:: INSTRUCTIONS FOR THE TASK ::
The line with "points B and F?" through the last line of the entries: give these again exactly, and only these, without any pictures.

[SUPPLIED DATA]

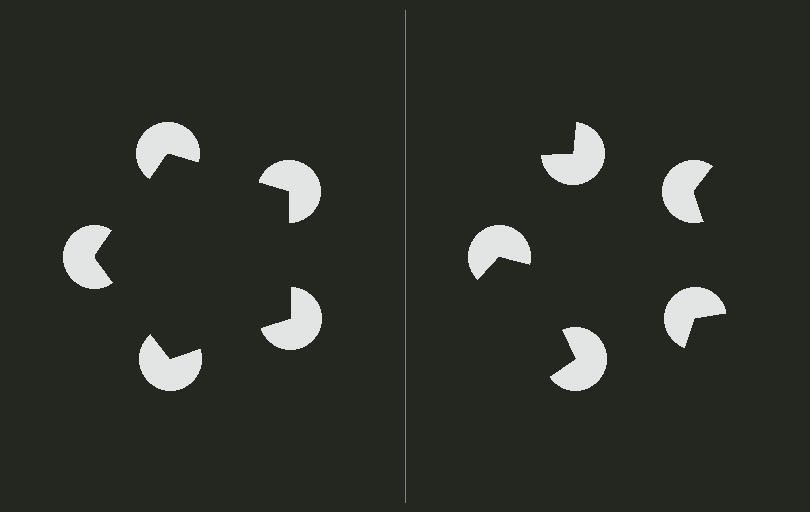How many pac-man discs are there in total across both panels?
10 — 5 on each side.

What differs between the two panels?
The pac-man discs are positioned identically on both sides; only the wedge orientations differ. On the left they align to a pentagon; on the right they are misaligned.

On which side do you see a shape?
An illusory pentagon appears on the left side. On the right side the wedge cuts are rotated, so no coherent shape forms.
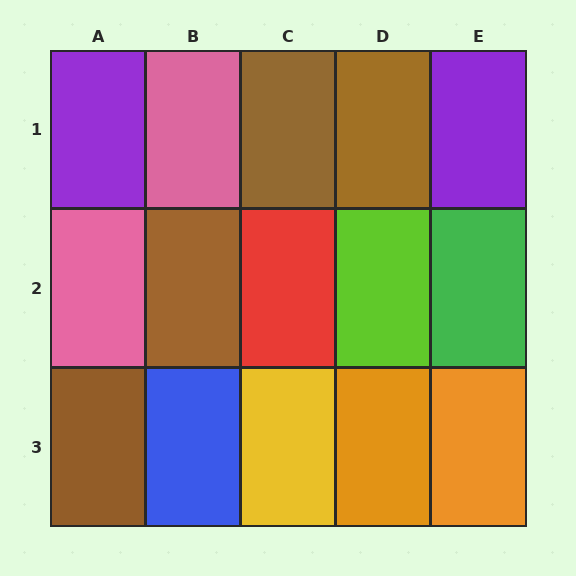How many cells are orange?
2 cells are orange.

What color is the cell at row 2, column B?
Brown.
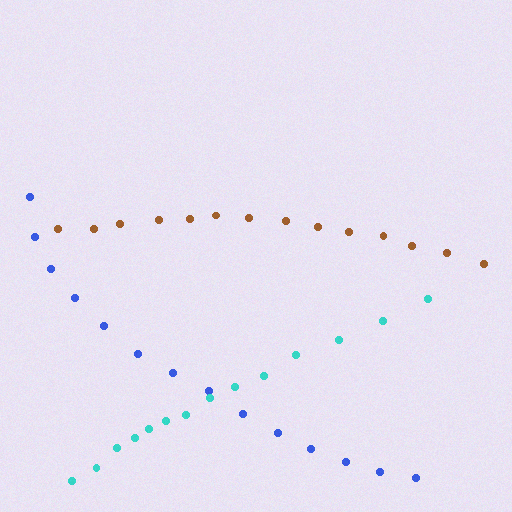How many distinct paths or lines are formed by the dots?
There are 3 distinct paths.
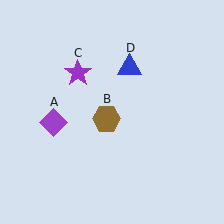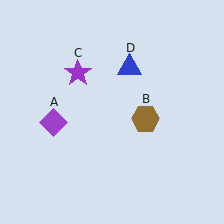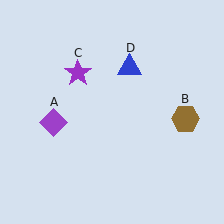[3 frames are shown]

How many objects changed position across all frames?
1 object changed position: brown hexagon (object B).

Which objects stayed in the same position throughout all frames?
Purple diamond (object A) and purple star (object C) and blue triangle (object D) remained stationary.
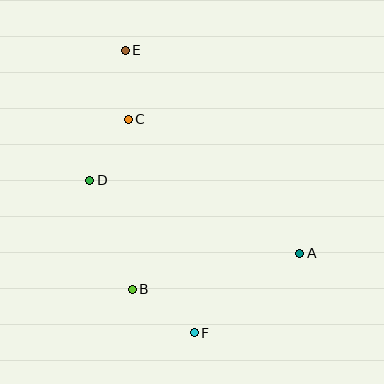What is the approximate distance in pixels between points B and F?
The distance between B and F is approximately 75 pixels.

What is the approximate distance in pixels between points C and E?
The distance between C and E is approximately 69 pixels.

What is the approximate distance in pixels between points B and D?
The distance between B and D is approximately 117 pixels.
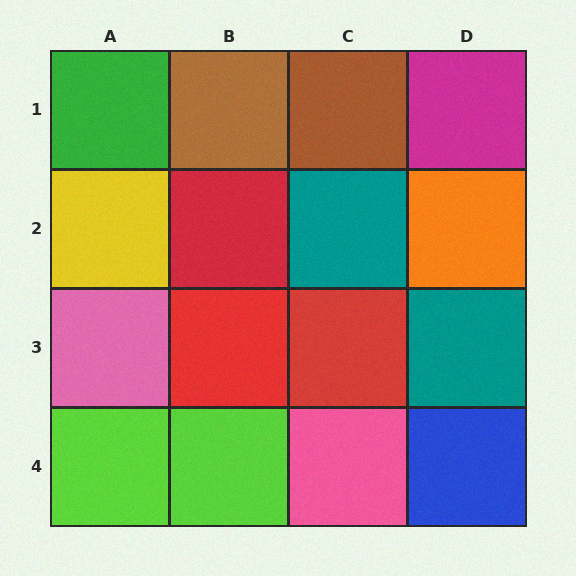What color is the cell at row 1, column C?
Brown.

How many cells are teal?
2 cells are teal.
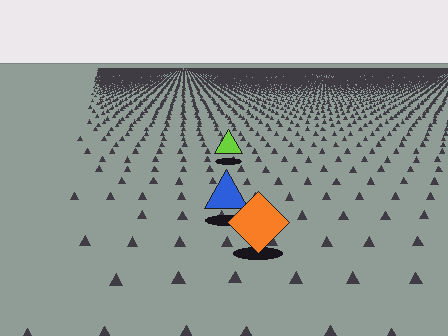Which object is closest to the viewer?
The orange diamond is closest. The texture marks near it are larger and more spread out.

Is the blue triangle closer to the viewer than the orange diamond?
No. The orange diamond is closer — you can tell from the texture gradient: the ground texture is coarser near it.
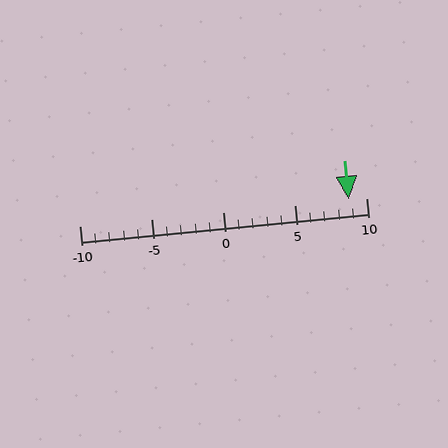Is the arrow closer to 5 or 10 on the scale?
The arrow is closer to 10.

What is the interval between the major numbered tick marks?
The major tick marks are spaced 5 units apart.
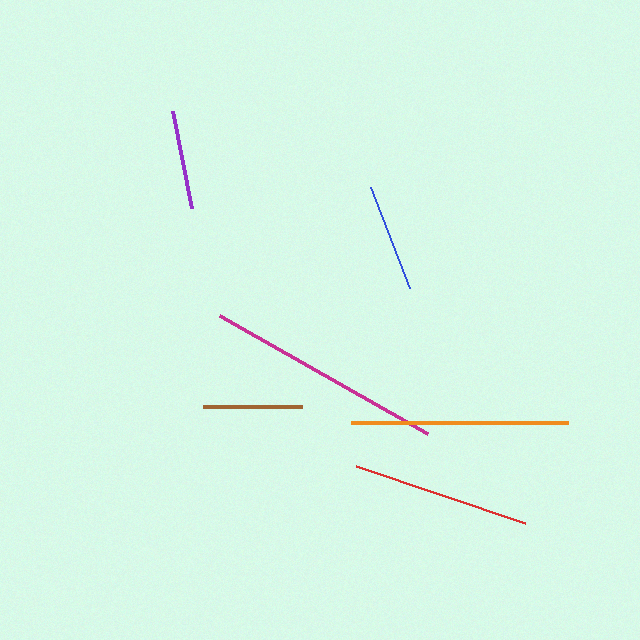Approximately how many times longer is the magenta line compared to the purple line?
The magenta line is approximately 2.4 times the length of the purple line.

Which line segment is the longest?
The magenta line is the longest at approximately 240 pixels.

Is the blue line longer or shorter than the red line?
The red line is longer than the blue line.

[/SUPPLIED DATA]

:: RESPONSE TO THE TASK ::
What is the approximate distance in pixels between points B and F?
The distance between B and F is approximately 75 pixels.

What is the approximate distance in pixels between points C and E?
The distance between C and E is approximately 69 pixels.

What is the approximate distance in pixels between points B and D?
The distance between B and D is approximately 117 pixels.
What color is the cell at row 1, column C?
Brown.

How many cells are teal?
2 cells are teal.
Which object is closest to the viewer?
The orange diamond is closest. The texture marks near it are larger and more spread out.

Is the blue triangle closer to the viewer than the orange diamond?
No. The orange diamond is closer — you can tell from the texture gradient: the ground texture is coarser near it.
Is the arrow closer to 5 or 10 on the scale?
The arrow is closer to 10.

What is the interval between the major numbered tick marks?
The major tick marks are spaced 5 units apart.
Approximately how many times longer is the magenta line compared to the purple line?
The magenta line is approximately 2.4 times the length of the purple line.

Which line segment is the longest?
The magenta line is the longest at approximately 240 pixels.

Is the blue line longer or shorter than the red line?
The red line is longer than the blue line.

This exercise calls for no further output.